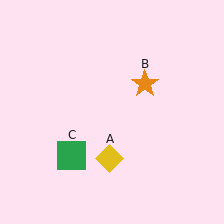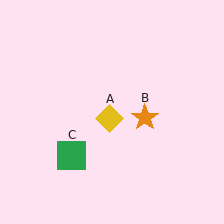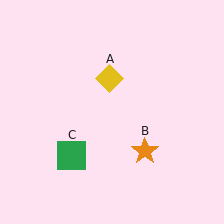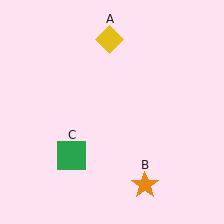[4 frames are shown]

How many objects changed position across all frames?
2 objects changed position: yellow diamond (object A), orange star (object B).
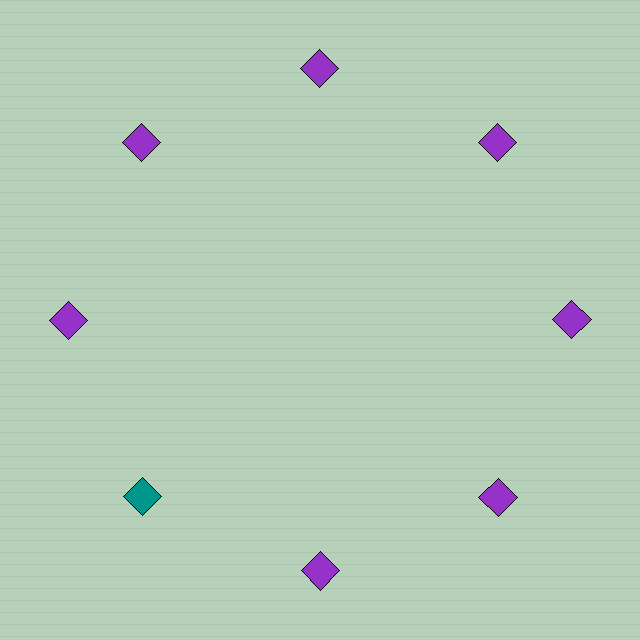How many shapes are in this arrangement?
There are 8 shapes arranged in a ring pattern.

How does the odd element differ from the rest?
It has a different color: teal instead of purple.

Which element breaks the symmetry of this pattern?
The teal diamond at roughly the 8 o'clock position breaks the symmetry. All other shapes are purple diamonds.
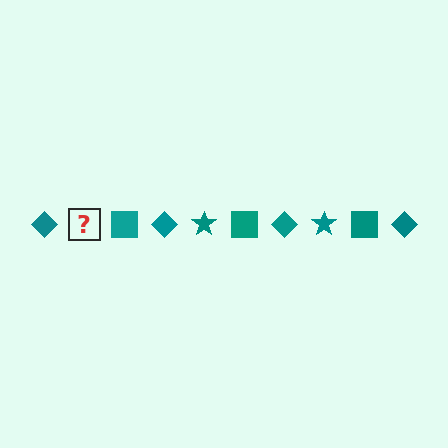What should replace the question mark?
- - - - -
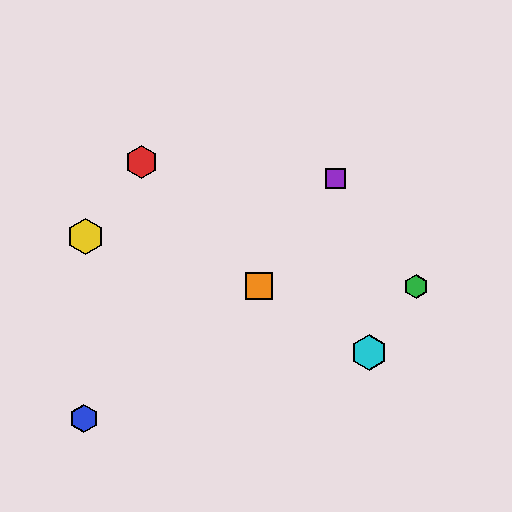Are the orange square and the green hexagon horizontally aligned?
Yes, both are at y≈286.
- - - - -
PROBLEM DESCRIPTION
Nothing but the lines from the one containing "How does the" through the one containing "What should replace the question mark?" should appear in your copy, exactly as written and without pictures.

REPLY TO THE EXERCISE
How does the odd element differ from the rest?
It has a different color: teal instead of purple.

Which element breaks the symmetry of this pattern?
The teal diamond at roughly the 8 o'clock position breaks the symmetry. All other shapes are purple diamonds.
What should replace the question mark?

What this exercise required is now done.